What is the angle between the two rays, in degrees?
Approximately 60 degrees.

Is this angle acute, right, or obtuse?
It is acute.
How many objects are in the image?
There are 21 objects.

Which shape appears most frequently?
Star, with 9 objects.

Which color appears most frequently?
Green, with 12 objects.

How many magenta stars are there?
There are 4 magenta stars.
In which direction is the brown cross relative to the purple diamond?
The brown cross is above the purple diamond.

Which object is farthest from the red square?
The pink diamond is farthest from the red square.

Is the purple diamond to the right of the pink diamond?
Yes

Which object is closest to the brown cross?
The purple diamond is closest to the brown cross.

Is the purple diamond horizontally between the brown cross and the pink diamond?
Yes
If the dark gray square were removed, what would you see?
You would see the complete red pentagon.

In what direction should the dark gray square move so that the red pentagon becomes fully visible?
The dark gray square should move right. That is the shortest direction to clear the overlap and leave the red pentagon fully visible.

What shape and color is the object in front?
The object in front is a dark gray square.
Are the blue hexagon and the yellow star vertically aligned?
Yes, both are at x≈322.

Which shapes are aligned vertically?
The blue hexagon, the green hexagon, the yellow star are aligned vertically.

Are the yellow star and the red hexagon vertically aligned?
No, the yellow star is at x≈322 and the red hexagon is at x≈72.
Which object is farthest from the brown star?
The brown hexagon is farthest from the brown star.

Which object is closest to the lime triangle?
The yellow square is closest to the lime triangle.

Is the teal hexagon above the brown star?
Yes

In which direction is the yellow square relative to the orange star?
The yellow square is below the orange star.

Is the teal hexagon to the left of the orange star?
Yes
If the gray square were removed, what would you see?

####

### REQUIRED WORK
Set down all of the data above, word for word.

### EXPECTED ANSWER
What is the angle between the two rays, in degrees?
Approximately 60 degrees.

Is this angle acute, right, or obtuse?
It is acute.
How many objects are in the image?
There are 21 objects.

Which shape appears most frequently?
Star, with 9 objects.

Which color appears most frequently?
Green, with 12 objects.

How many magenta stars are there?
There are 4 magenta stars.
In which direction is the brown cross relative to the purple diamond?
The brown cross is above the purple diamond.

Which object is farthest from the red square?
The pink diamond is farthest from the red square.

Is the purple diamond to the right of the pink diamond?
Yes

Which object is closest to the brown cross?
The purple diamond is closest to the brown cross.

Is the purple diamond horizontally between the brown cross and the pink diamond?
Yes
If the dark gray square were removed, what would you see?
You would see the complete red pentagon.

In what direction should the dark gray square move so that the red pentagon becomes fully visible?
The dark gray square should move right. That is the shortest direction to clear the overlap and leave the red pentagon fully visible.

What shape and color is the object in front?
The object in front is a dark gray square.
Are the blue hexagon and the yellow star vertically aligned?
Yes, both are at x≈322.

Which shapes are aligned vertically?
The blue hexagon, the green hexagon, the yellow star are aligned vertically.

Are the yellow star and the red hexagon vertically aligned?
No, the yellow star is at x≈322 and the red hexagon is at x≈72.
Which object is farthest from the brown star?
The brown hexagon is farthest from the brown star.

Which object is closest to the lime triangle?
The yellow square is closest to the lime triangle.

Is the teal hexagon above the brown star?
Yes

In which direction is the yellow square relative to the orange star?
The yellow square is below the orange star.

Is the teal hexagon to the left of the orange star?
Yes
If the gray square were removed, what would you see?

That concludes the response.